Brief —
Transcribe every entry word for word, but skip the images.

Excerpted records —
▬▬▬▬▬▬▬▬▬▬
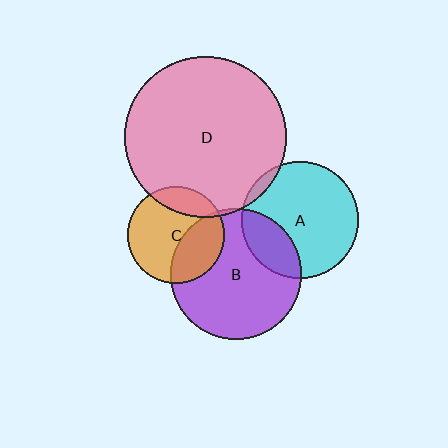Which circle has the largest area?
Circle D (pink).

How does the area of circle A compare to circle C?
Approximately 1.5 times.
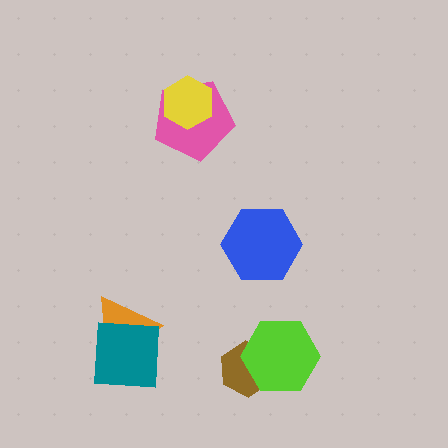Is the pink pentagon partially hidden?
Yes, it is partially covered by another shape.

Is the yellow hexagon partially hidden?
No, no other shape covers it.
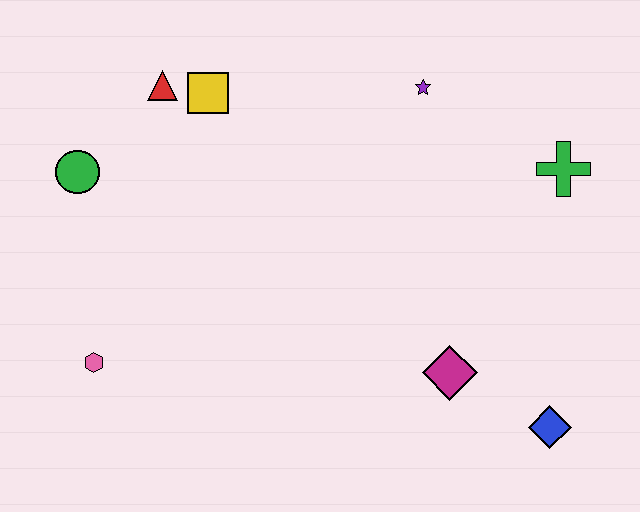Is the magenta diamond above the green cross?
No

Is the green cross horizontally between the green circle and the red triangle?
No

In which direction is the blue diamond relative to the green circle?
The blue diamond is to the right of the green circle.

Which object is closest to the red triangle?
The yellow square is closest to the red triangle.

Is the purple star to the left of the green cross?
Yes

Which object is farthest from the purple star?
The pink hexagon is farthest from the purple star.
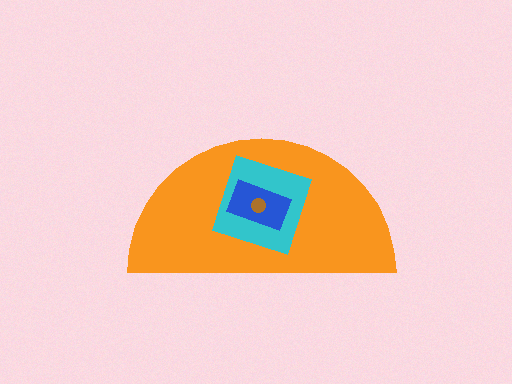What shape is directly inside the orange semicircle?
The cyan diamond.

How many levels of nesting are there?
4.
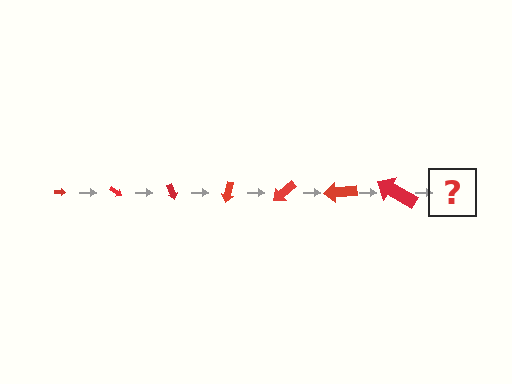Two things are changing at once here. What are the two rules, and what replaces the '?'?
The two rules are that the arrow grows larger each step and it rotates 35 degrees clockwise each step. The '?' should be an arrow, larger than the previous one and rotated 245 degrees clockwise from the start.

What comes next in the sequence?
The next element should be an arrow, larger than the previous one and rotated 245 degrees clockwise from the start.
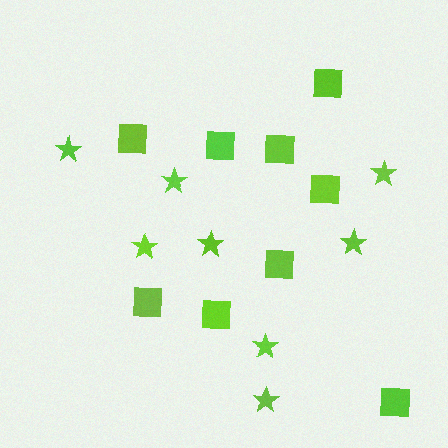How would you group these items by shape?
There are 2 groups: one group of squares (9) and one group of stars (8).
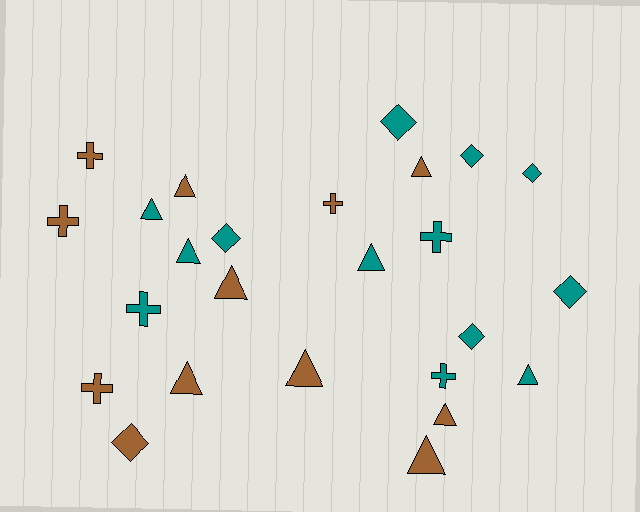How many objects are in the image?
There are 25 objects.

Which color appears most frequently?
Teal, with 13 objects.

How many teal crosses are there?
There are 3 teal crosses.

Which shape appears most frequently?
Triangle, with 11 objects.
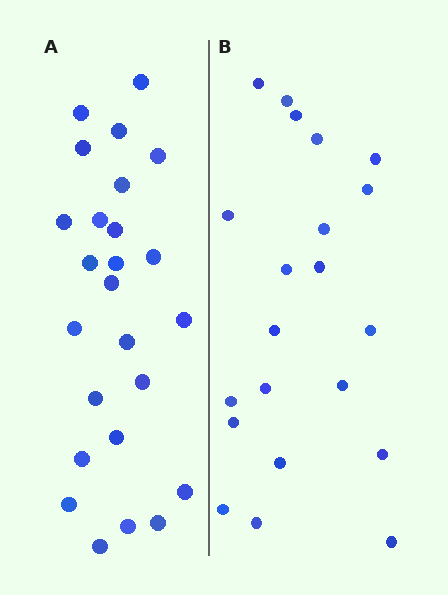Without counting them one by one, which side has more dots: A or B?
Region A (the left region) has more dots.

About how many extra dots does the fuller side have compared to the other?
Region A has about 4 more dots than region B.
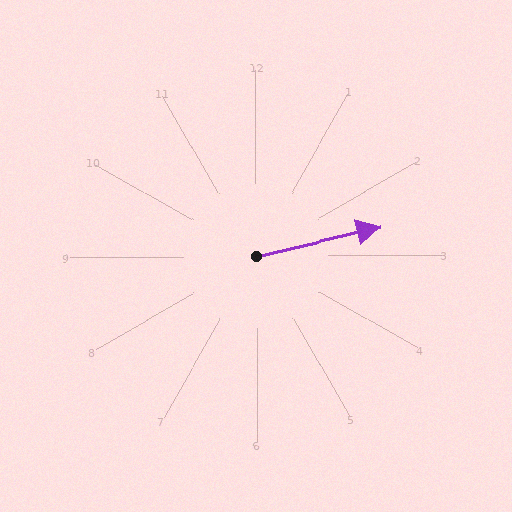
▬▬▬▬▬▬▬▬▬▬
Result for this exercise —
Which circle has the largest area?
Circle D (pink).

How does the area of circle A compare to circle C?
Approximately 1.5 times.
Is the pink pentagon partially hidden?
Yes, it is partially covered by another shape.

Is the yellow hexagon partially hidden?
No, no other shape covers it.
Is the magenta diamond above the green cross?
No

Is the green cross horizontally between the green circle and the red triangle?
No

In which direction is the blue diamond relative to the green circle?
The blue diamond is to the right of the green circle.

Which object is closest to the red triangle?
The yellow square is closest to the red triangle.

Is the purple star to the left of the green cross?
Yes

Which object is farthest from the purple star?
The pink hexagon is farthest from the purple star.
What shape is directly inside the orange semicircle?
The cyan diamond.

How many levels of nesting are there?
4.
Two things are changing at once here. What are the two rules, and what replaces the '?'?
The two rules are that the arrow grows larger each step and it rotates 35 degrees clockwise each step. The '?' should be an arrow, larger than the previous one and rotated 245 degrees clockwise from the start.

What comes next in the sequence?
The next element should be an arrow, larger than the previous one and rotated 245 degrees clockwise from the start.
How would you group these items by shape?
There are 2 groups: one group of squares (9) and one group of stars (8).
How many objects are in the image?
There are 25 objects.

Which color appears most frequently?
Teal, with 13 objects.

How many teal crosses are there?
There are 3 teal crosses.

Which shape appears most frequently?
Triangle, with 11 objects.
Without counting them one by one, which side has more dots: A or B?
Region A (the left region) has more dots.

About how many extra dots does the fuller side have compared to the other?
Region A has about 4 more dots than region B.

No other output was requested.